[Basic figure question records]
* * * * * * *

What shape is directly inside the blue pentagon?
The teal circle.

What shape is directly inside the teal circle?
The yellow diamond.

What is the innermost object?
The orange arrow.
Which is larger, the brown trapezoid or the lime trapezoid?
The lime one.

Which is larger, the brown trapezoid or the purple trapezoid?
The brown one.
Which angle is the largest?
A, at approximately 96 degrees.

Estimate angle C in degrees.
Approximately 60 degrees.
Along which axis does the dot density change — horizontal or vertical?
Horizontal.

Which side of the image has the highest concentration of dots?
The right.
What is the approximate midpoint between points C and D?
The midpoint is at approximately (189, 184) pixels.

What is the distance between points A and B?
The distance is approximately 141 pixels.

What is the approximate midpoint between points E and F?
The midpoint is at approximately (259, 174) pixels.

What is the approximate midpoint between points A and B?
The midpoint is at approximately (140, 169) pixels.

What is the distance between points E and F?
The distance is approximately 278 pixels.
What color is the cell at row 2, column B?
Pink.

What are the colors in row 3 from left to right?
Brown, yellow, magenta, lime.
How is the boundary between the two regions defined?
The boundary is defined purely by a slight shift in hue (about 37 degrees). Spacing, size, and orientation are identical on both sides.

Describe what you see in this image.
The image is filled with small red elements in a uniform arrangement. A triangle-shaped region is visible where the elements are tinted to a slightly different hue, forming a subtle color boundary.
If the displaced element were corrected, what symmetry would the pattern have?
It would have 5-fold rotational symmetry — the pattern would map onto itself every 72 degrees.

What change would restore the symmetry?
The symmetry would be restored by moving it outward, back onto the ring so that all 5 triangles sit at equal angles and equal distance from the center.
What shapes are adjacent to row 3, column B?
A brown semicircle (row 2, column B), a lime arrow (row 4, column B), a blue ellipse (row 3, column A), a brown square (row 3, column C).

* * * * * * *

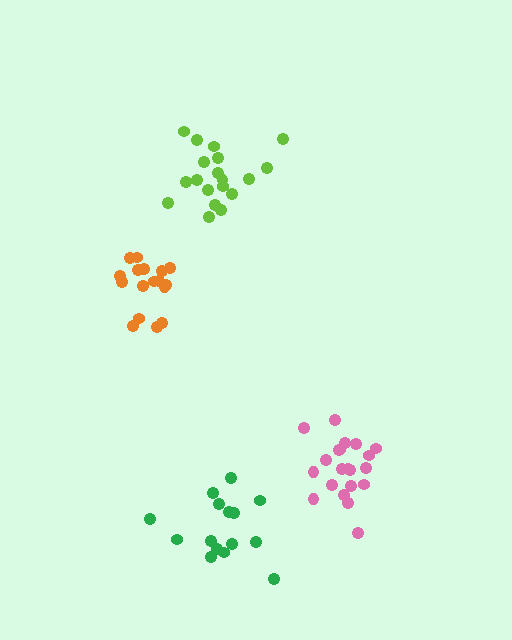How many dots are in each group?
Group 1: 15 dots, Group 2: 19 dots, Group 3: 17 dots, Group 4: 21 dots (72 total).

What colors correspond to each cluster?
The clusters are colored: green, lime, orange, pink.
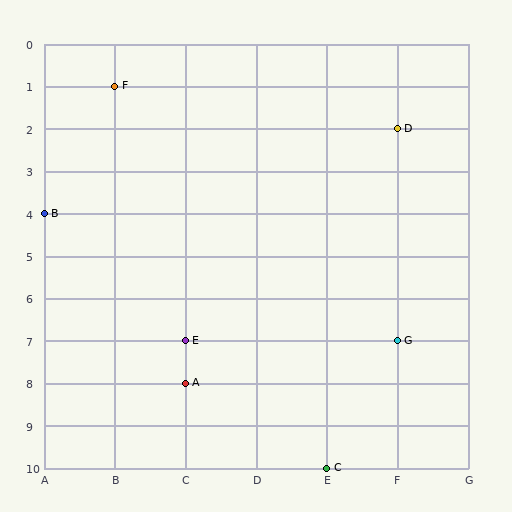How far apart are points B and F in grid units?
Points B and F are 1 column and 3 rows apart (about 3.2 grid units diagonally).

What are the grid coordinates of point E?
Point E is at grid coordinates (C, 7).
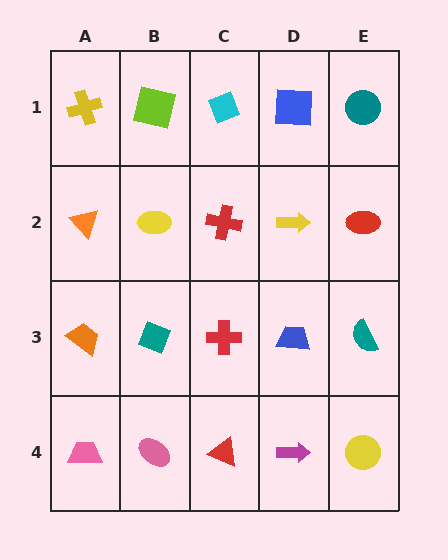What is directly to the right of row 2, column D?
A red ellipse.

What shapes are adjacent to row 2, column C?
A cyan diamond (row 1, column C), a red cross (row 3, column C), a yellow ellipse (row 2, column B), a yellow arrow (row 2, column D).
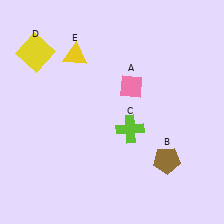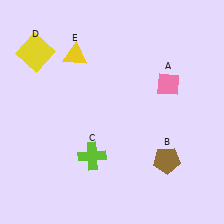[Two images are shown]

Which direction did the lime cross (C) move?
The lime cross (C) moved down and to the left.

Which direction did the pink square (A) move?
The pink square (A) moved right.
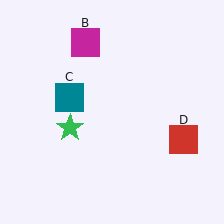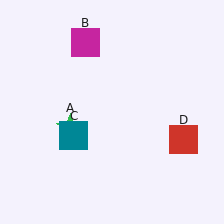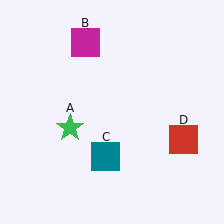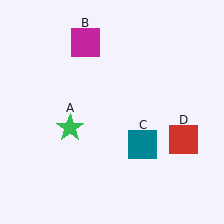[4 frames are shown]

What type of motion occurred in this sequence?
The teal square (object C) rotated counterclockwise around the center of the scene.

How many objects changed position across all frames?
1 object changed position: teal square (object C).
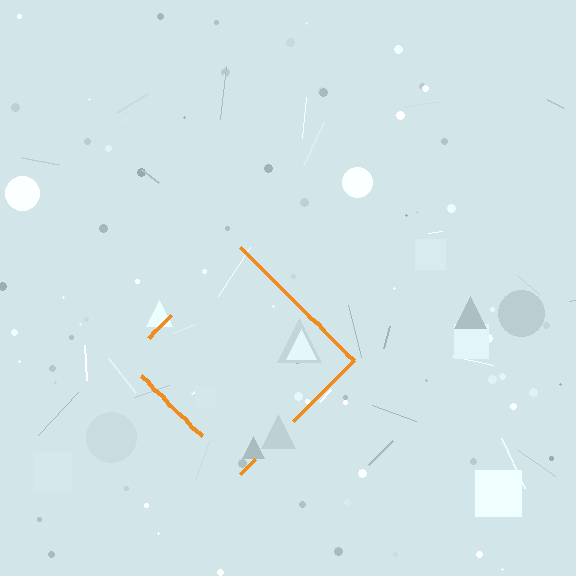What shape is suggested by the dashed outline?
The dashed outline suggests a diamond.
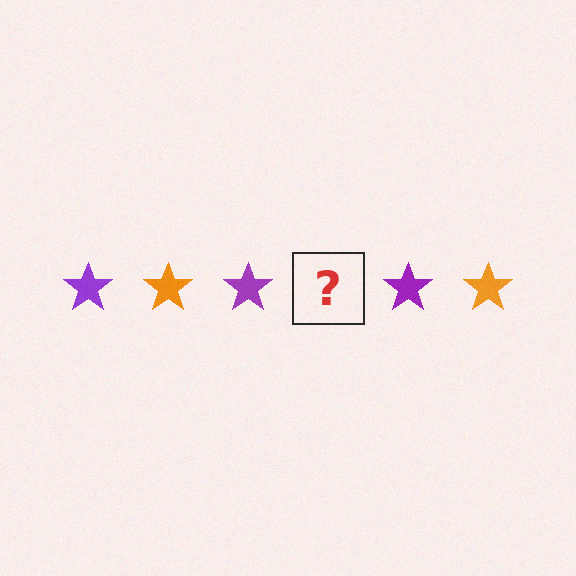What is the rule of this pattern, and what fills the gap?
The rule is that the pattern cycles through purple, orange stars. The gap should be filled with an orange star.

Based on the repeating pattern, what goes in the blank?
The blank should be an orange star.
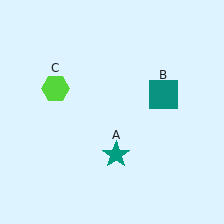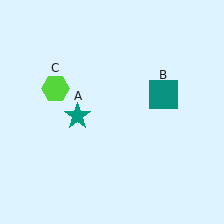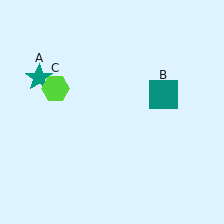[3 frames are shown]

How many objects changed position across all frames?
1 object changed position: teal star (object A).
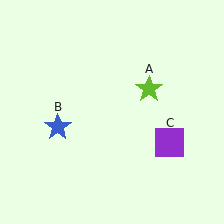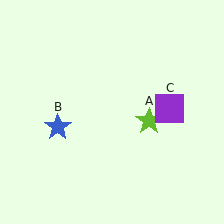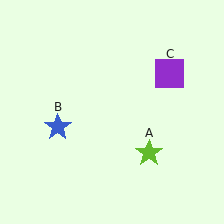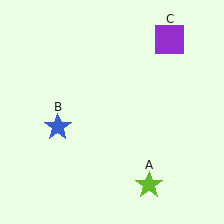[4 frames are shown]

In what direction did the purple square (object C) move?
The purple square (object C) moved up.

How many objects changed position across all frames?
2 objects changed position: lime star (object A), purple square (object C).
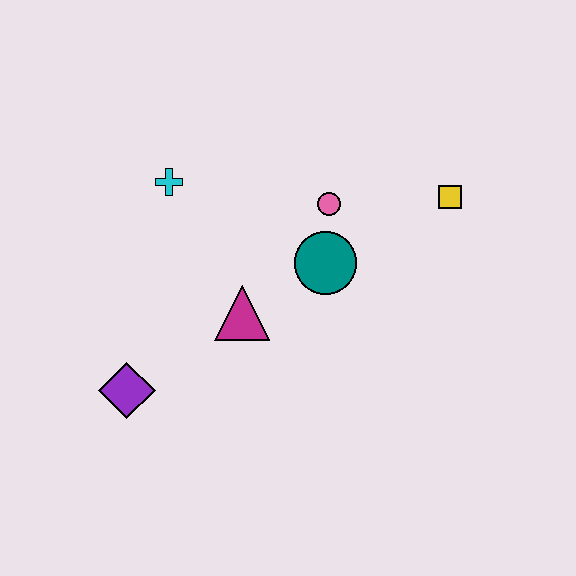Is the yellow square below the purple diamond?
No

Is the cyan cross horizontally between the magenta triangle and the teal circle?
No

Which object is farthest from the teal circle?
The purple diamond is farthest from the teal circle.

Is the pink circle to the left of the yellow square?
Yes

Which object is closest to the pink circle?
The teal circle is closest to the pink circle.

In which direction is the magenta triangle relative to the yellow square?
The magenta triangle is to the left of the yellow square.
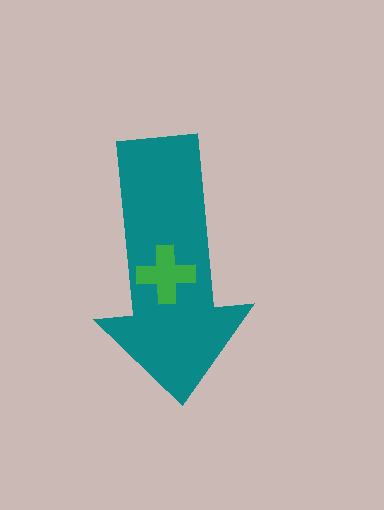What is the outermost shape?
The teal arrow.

* * * * * * *

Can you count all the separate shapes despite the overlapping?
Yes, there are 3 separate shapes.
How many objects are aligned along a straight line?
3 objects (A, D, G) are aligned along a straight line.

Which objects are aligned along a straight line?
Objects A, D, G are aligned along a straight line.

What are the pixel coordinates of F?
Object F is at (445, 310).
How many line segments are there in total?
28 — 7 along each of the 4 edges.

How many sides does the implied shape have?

* * * * * * *

**Aim**
Reproduce the lines exactly, taking as the first line the one with "How many objects are" and as the last line the one with "How many sides does the implied shape have?", and include nothing else.

**Solution**
How many objects are aligned along a straight line?
3 objects (A, D, G) are aligned along a straight line.

Which objects are aligned along a straight line?
Objects A, D, G are aligned along a straight line.

What are the pixel coordinates of F?
Object F is at (445, 310).
How many line segments are there in total?
28 — 7 along each of the 4 edges.

How many sides does the implied shape have?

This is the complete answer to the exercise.